··· Exercise material

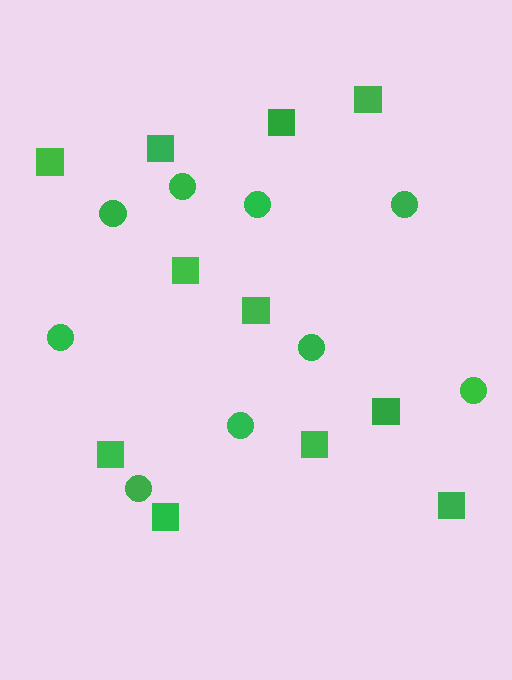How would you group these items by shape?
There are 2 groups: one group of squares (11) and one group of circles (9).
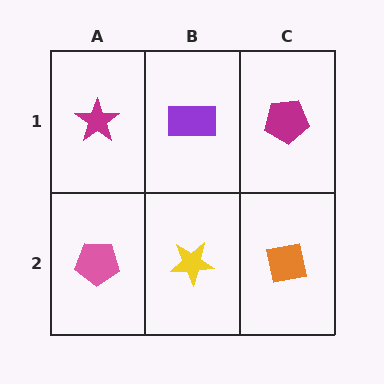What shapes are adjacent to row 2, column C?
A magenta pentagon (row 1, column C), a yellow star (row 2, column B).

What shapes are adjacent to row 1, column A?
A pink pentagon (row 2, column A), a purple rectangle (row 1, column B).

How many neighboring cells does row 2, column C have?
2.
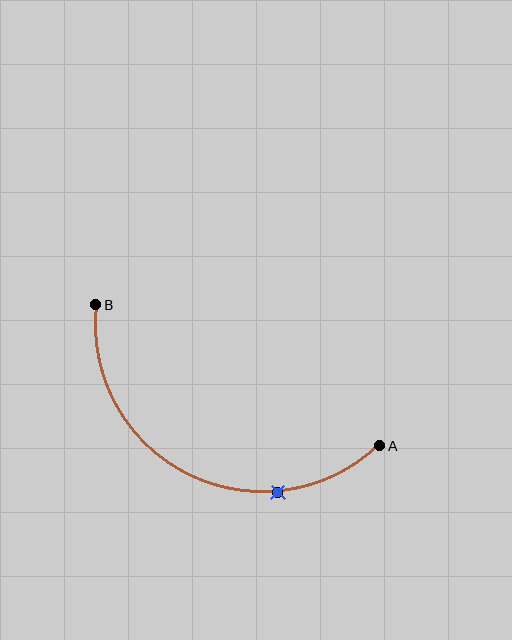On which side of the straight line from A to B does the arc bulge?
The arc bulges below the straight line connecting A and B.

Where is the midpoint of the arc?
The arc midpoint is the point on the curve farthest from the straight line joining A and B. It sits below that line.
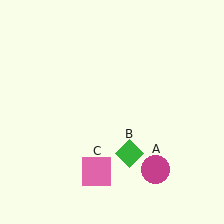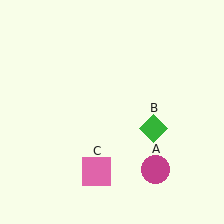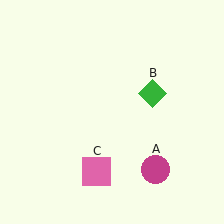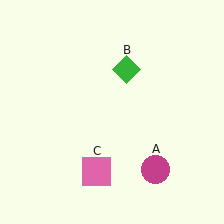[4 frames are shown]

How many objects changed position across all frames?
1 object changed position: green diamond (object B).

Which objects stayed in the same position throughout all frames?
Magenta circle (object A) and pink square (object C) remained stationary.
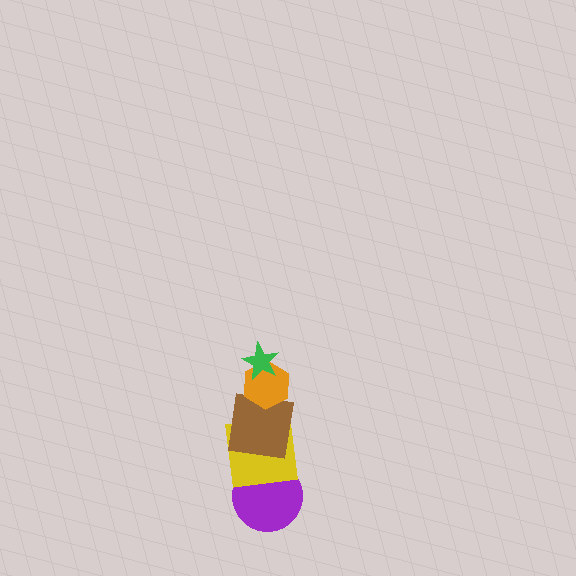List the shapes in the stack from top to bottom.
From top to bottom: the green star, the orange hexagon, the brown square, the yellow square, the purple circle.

······

• Your task
Would you restate all of the data above word for word, omitting the pictures?

• Response area
How would you group these items by shape?
There are 2 groups: one group of squares (11) and one group of circles (9).
What shapes are adjacent to row 2, column C?
A magenta pentagon (row 1, column C), a yellow star (row 2, column B).

What shapes are adjacent to row 1, column A?
A pink pentagon (row 2, column A), a purple rectangle (row 1, column B).

How many neighboring cells does row 2, column C have?
2.
On which side of the straight line from A to B does the arc bulge?
The arc bulges below the straight line connecting A and B.

Where is the midpoint of the arc?
The arc midpoint is the point on the curve farthest from the straight line joining A and B. It sits below that line.
[4 frames are shown]

How many objects changed position across all frames?
1 object changed position: green diamond (object B).

Which objects stayed in the same position throughout all frames?
Magenta circle (object A) and pink square (object C) remained stationary.
List the shapes in the stack from top to bottom.
From top to bottom: the green star, the orange hexagon, the brown square, the yellow square, the purple circle.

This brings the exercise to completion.